**Problem to work on**
The records below must be copied in full; omit the images.

**Dataset content**
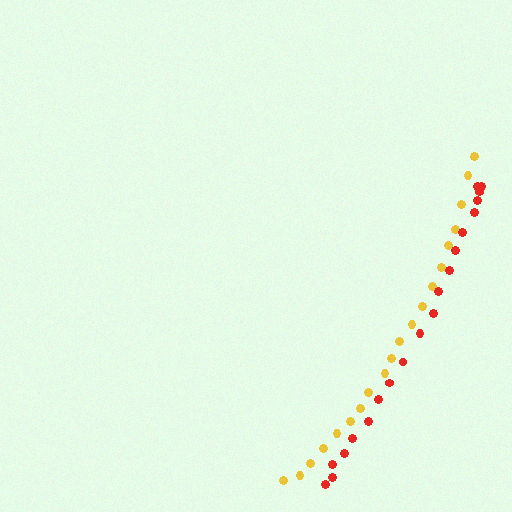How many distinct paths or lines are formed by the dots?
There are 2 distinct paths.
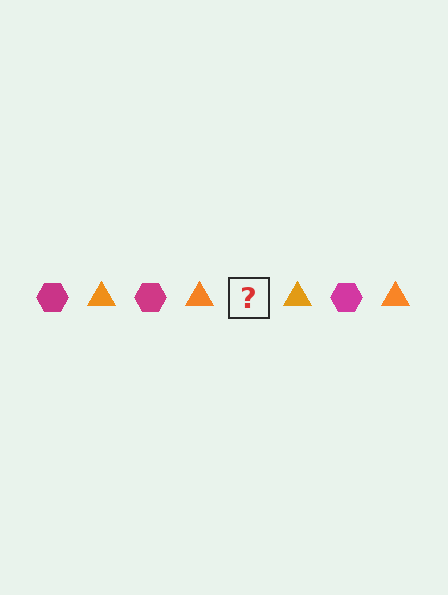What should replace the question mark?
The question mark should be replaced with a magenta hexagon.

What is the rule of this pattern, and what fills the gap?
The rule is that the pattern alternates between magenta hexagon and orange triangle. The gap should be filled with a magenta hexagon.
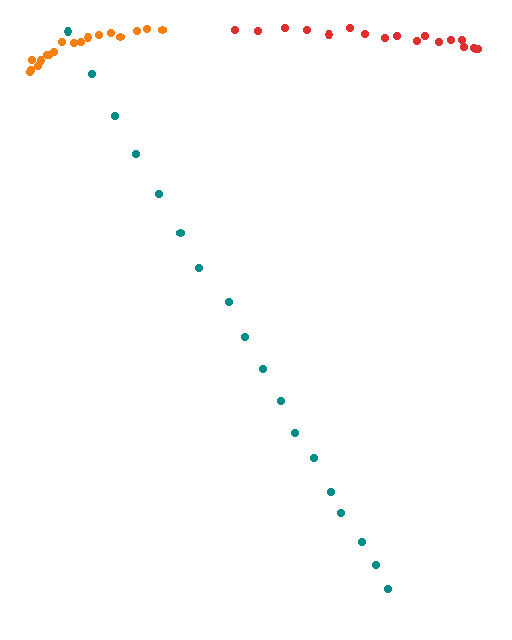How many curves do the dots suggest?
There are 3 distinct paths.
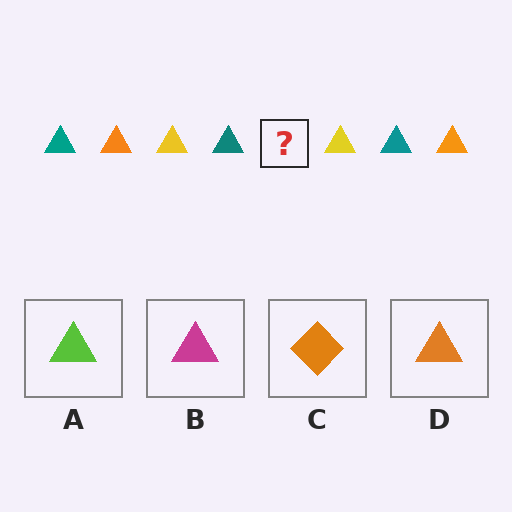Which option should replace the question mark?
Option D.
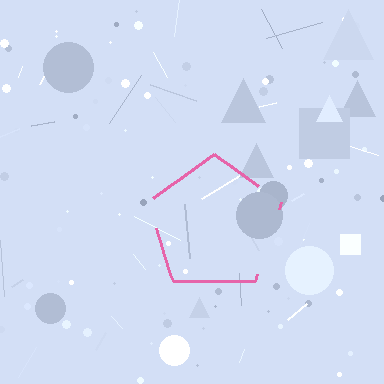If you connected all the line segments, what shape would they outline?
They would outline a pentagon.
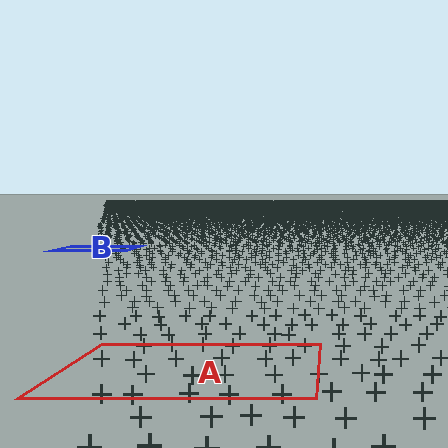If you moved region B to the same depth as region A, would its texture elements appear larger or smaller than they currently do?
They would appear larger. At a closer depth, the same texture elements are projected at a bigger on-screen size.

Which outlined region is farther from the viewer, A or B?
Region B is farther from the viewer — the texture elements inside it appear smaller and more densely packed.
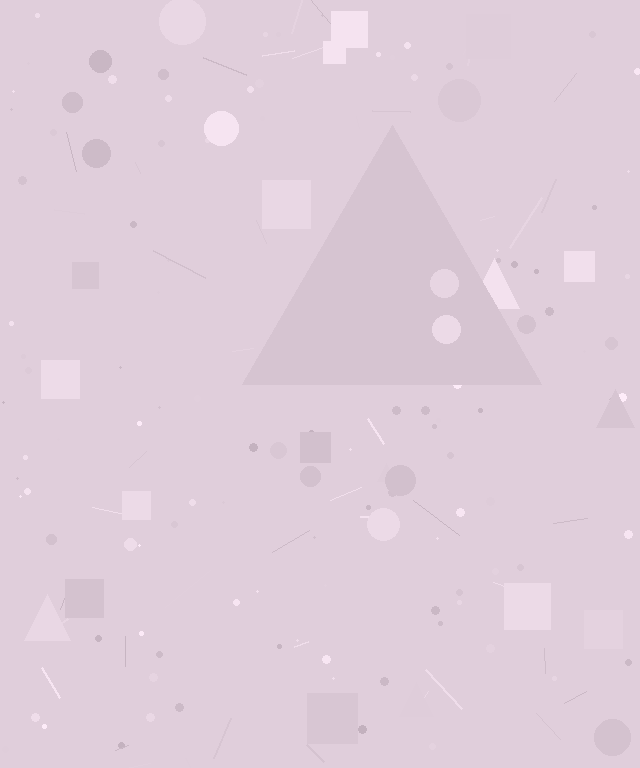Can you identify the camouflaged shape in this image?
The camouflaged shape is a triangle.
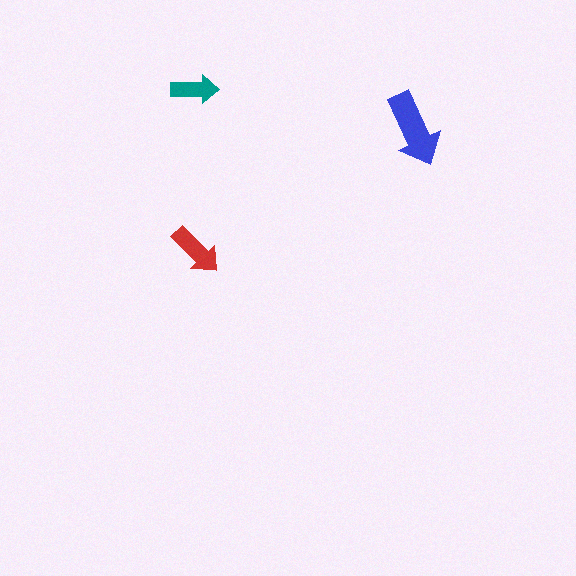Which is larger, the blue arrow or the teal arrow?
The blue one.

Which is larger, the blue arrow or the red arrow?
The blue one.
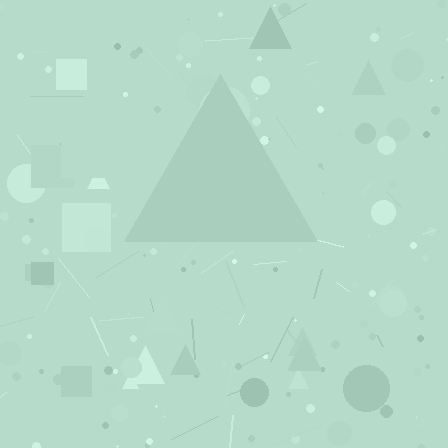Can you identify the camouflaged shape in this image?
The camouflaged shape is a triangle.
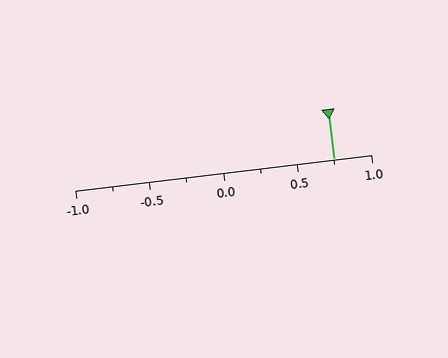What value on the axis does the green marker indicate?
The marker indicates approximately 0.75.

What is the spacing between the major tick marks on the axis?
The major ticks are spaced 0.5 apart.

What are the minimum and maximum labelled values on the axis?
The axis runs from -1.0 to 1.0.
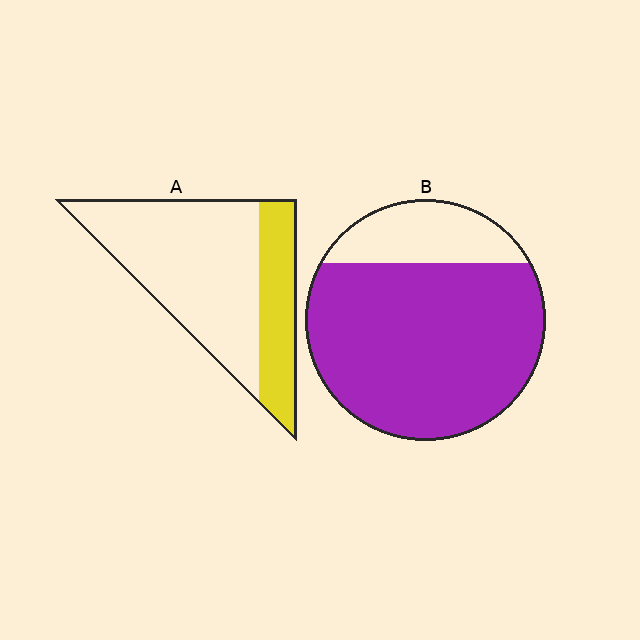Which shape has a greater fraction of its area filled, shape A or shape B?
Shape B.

**Full solution**
How many distinct paths or lines are formed by the dots?
There are 2 distinct paths.
What should replace the question mark?
The question mark should be replaced with a magenta hexagon.

What is the rule of this pattern, and what fills the gap?
The rule is that the pattern alternates between magenta hexagon and orange triangle. The gap should be filled with a magenta hexagon.
How many curves do the dots suggest?
There are 3 distinct paths.
Which option should replace the question mark?
Option D.
If you connected all the line segments, what shape would they outline?
They would outline a pentagon.
If you moved region B to the same depth as region A, would its texture elements appear larger or smaller than they currently do?
They would appear larger. At a closer depth, the same texture elements are projected at a bigger on-screen size.

Which outlined region is farther from the viewer, A or B?
Region B is farther from the viewer — the texture elements inside it appear smaller and more densely packed.
Can you identify the camouflaged shape in this image?
The camouflaged shape is a triangle.
Which is larger, the blue arrow or the teal arrow?
The blue one.

Which is larger, the blue arrow or the red arrow?
The blue one.
Can you identify the camouflaged shape in this image?
The camouflaged shape is a triangle.
What value on the axis does the green marker indicate?
The marker indicates approximately 0.75.

What is the spacing between the major tick marks on the axis?
The major ticks are spaced 0.5 apart.

What are the minimum and maximum labelled values on the axis?
The axis runs from -1.0 to 1.0.
Which shape has a greater fraction of its area filled, shape A or shape B?
Shape B.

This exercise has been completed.